--- begin Extracted entries ---

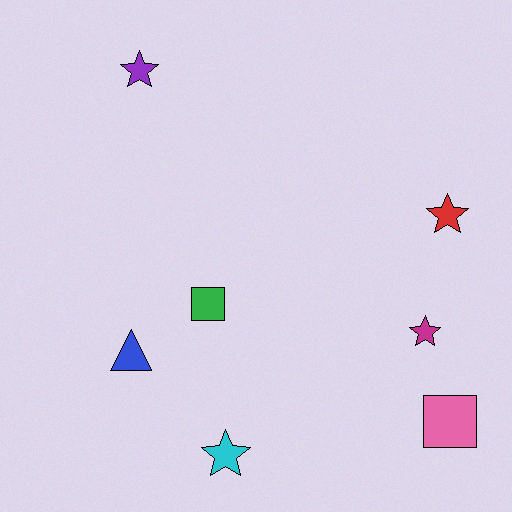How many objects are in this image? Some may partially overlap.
There are 7 objects.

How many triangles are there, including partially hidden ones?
There is 1 triangle.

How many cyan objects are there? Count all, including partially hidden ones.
There is 1 cyan object.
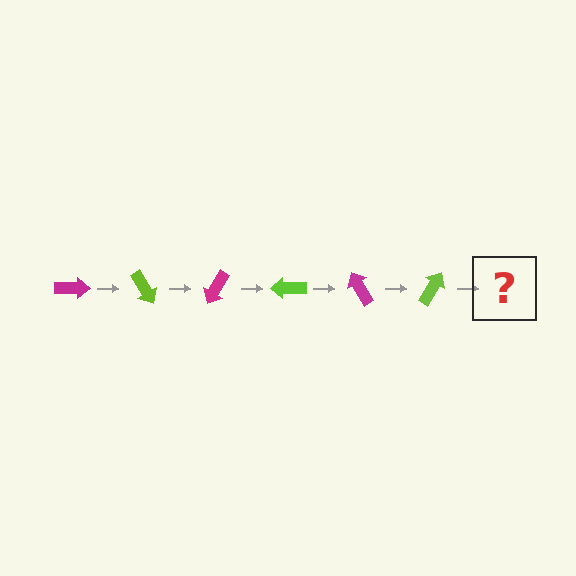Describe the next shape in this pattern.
It should be a magenta arrow, rotated 360 degrees clockwise from the start.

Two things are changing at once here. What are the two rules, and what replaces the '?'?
The two rules are that it rotates 60 degrees clockwise each step and the color cycles through magenta and lime. The '?' should be a magenta arrow, rotated 360 degrees clockwise from the start.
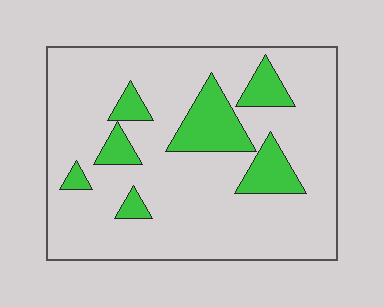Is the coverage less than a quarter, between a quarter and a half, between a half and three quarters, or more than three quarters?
Less than a quarter.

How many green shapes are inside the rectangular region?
7.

--- end Extracted entries ---

# Work to be completed
Write the listing out a second time exactly, dropping all images.

# Task result
How many objects are in this image? Some may partially overlap.
There are 7 objects.

How many triangles are there, including partially hidden ones?
There is 1 triangle.

How many cyan objects are there? Count all, including partially hidden ones.
There is 1 cyan object.
Describe the next shape in this pattern.
It should be a magenta arrow, rotated 360 degrees clockwise from the start.

Two things are changing at once here. What are the two rules, and what replaces the '?'?
The two rules are that it rotates 60 degrees clockwise each step and the color cycles through magenta and lime. The '?' should be a magenta arrow, rotated 360 degrees clockwise from the start.
Is the coverage less than a quarter, between a quarter and a half, between a half and three quarters, or more than three quarters?
Less than a quarter.

How many green shapes are inside the rectangular region?
7.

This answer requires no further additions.